WHAT IS REQUIRED: Exactly the lines from the one containing "Approximately how many more" through the one containing "What small shapes is it made of?" must be returned; include both ends and nothing else.

DATA ENTRIES:
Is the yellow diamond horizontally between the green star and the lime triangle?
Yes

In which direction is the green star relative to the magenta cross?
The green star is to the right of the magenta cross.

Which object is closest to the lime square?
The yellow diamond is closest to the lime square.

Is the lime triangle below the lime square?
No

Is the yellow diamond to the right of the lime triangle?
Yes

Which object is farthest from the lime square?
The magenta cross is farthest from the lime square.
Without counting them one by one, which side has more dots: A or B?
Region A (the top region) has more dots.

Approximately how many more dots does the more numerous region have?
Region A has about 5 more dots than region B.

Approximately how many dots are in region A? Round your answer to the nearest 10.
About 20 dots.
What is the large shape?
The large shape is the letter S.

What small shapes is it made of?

--

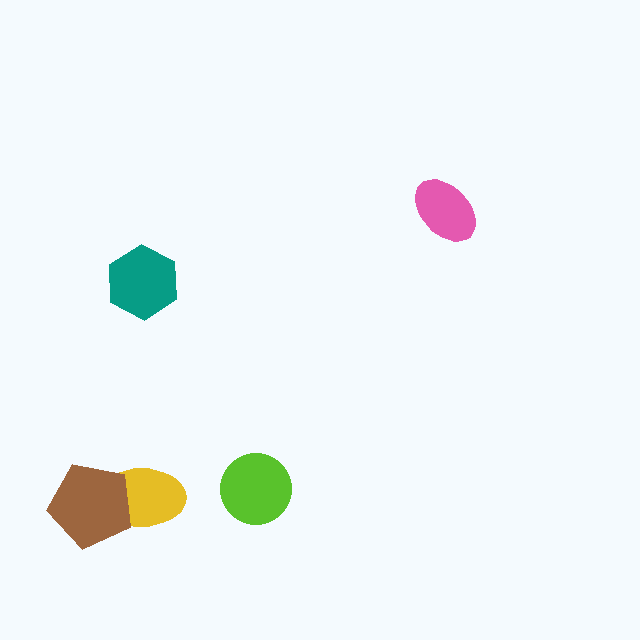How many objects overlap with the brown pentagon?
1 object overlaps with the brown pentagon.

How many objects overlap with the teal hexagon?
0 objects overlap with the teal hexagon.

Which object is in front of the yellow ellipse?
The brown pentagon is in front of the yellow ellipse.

---

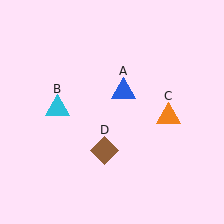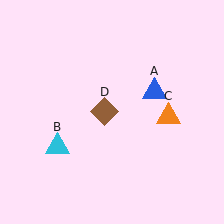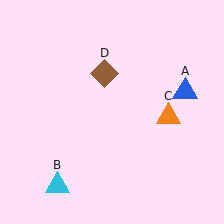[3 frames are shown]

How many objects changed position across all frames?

THE SOLUTION:
Approximately how many more dots does the more numerous region have?
Region A has about 5 more dots than region B.

Approximately how many dots are in region A? Round your answer to the nearest 10.
About 20 dots.
What is the large shape?
The large shape is the letter S.

What small shapes is it made of?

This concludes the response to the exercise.